begin MATERIAL SHOWN

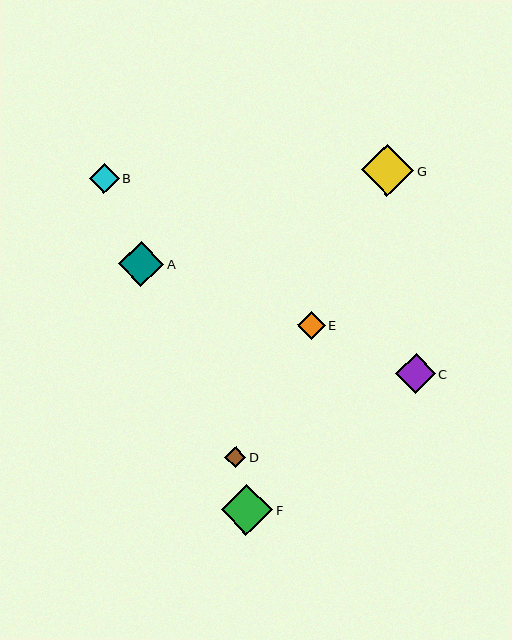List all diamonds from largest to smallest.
From largest to smallest: G, F, A, C, B, E, D.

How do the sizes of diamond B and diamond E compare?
Diamond B and diamond E are approximately the same size.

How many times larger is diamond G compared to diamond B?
Diamond G is approximately 1.8 times the size of diamond B.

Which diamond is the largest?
Diamond G is the largest with a size of approximately 52 pixels.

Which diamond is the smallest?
Diamond D is the smallest with a size of approximately 21 pixels.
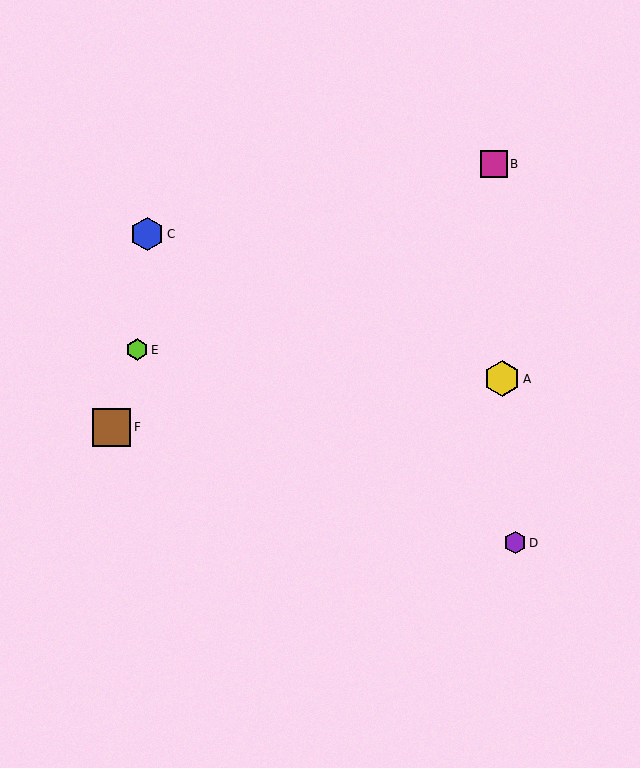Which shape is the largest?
The brown square (labeled F) is the largest.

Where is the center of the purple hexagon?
The center of the purple hexagon is at (515, 543).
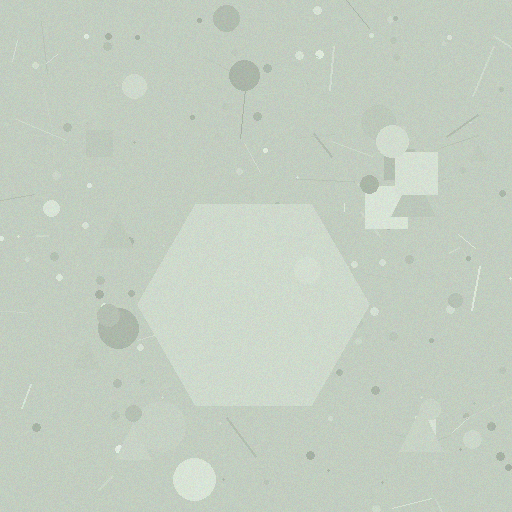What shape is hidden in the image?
A hexagon is hidden in the image.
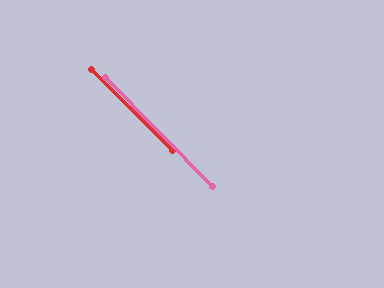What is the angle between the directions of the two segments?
Approximately 1 degree.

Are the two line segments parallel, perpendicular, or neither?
Parallel — their directions differ by only 0.5°.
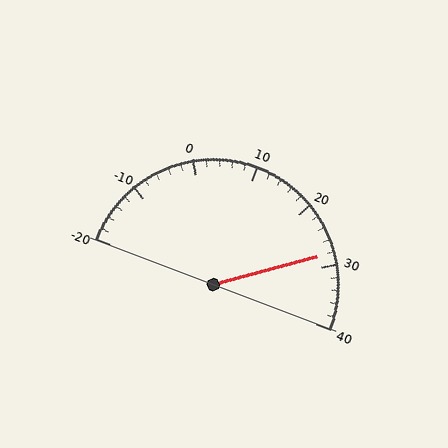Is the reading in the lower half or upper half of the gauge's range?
The reading is in the upper half of the range (-20 to 40).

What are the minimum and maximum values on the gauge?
The gauge ranges from -20 to 40.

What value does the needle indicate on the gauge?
The needle indicates approximately 28.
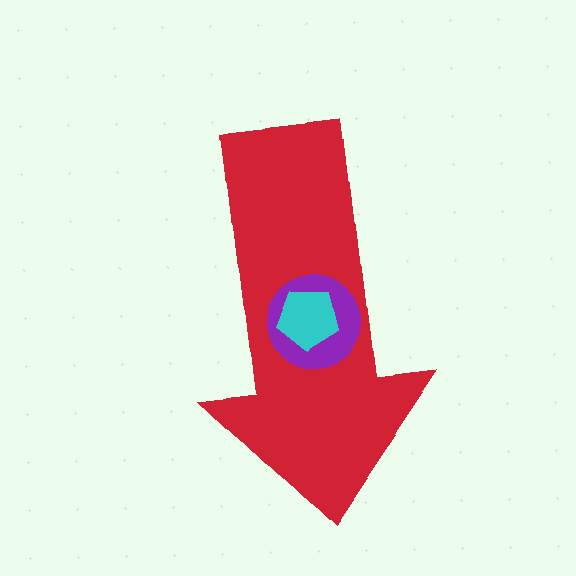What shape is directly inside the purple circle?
The cyan pentagon.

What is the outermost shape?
The red arrow.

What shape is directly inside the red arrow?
The purple circle.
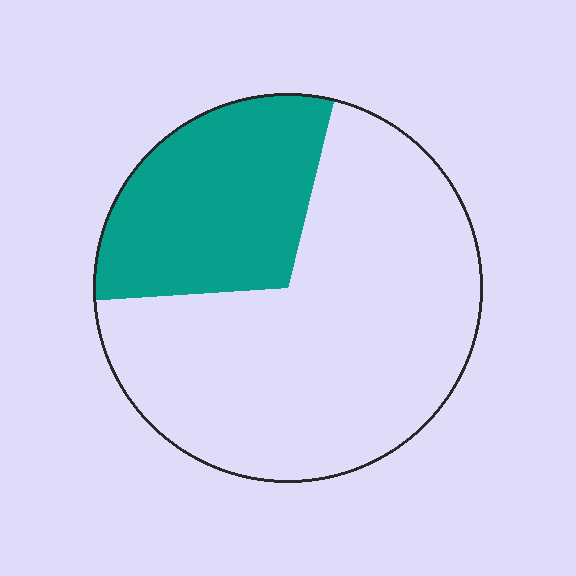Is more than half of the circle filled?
No.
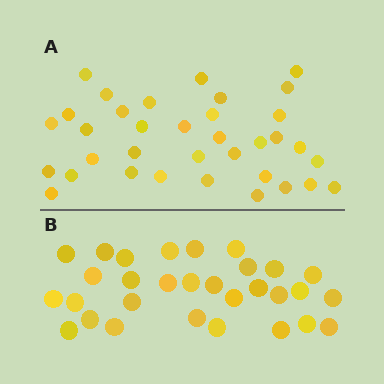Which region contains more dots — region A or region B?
Region A (the top region) has more dots.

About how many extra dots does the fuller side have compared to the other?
Region A has about 5 more dots than region B.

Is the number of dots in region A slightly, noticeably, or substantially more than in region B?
Region A has only slightly more — the two regions are fairly close. The ratio is roughly 1.2 to 1.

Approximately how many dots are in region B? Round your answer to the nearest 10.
About 30 dots.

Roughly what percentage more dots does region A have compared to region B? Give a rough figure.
About 15% more.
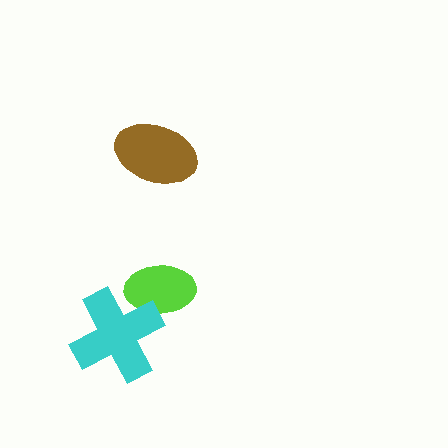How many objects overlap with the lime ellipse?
1 object overlaps with the lime ellipse.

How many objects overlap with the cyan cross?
1 object overlaps with the cyan cross.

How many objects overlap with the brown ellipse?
0 objects overlap with the brown ellipse.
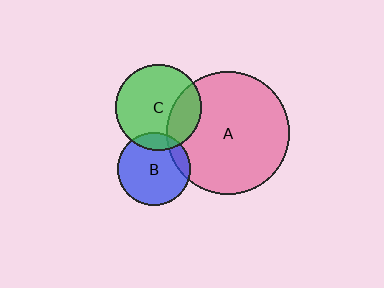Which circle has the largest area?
Circle A (pink).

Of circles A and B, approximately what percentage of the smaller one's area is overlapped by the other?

end MATERIAL SHOWN

SHORT EXERCISE ▸
Write out the entries again, exactly as given, skipping any images.

SOLUTION FOR THIS EXERCISE ▸
List all diamonds from largest to smallest.
From largest to smallest: G, F, A, C, B, E, D.

How do the sizes of diamond B and diamond E compare?
Diamond B and diamond E are approximately the same size.

How many times larger is diamond G compared to diamond B?
Diamond G is approximately 1.8 times the size of diamond B.

Which diamond is the largest?
Diamond G is the largest with a size of approximately 52 pixels.

Which diamond is the smallest?
Diamond D is the smallest with a size of approximately 21 pixels.
Which shape is the largest?
The brown square (labeled F) is the largest.

Where is the center of the purple hexagon?
The center of the purple hexagon is at (515, 543).
What shape is hidden in the image?
A hexagon is hidden in the image.
What is the angle between the directions of the two segments?
Approximately 1 degree.

Are the two line segments parallel, perpendicular, or neither?
Parallel — their directions differ by only 0.5°.
Is the reading in the lower half or upper half of the gauge's range?
The reading is in the upper half of the range (-20 to 40).

What are the minimum and maximum values on the gauge?
The gauge ranges from -20 to 40.

What value does the needle indicate on the gauge?
The needle indicates approximately 28.
What shape is directly inside the purple circle?
The cyan pentagon.

What is the outermost shape?
The red arrow.

What shape is directly inside the red arrow?
The purple circle.
Is more than half of the circle filled?
No.
Which region contains more dots — region A or region B?
Region A (the top region) has more dots.

About how many extra dots does the fuller side have compared to the other?
Region A has about 5 more dots than region B.

Is the number of dots in region A slightly, noticeably, or substantially more than in region B?
Region A has only slightly more — the two regions are fairly close. The ratio is roughly 1.2 to 1.

Approximately how many dots are in region B? Round your answer to the nearest 10.
About 30 dots.

Roughly what percentage more dots does region A have compared to region B? Give a rough figure.
About 15% more.
How many objects overlap with the lime ellipse?
1 object overlaps with the lime ellipse.

How many objects overlap with the cyan cross?
1 object overlaps with the cyan cross.

How many objects overlap with the brown ellipse?
0 objects overlap with the brown ellipse.
Which circle has the largest area?
Circle A (pink).

Of circles A and B, approximately what percentage of the smaller one's area is overlapped by the other?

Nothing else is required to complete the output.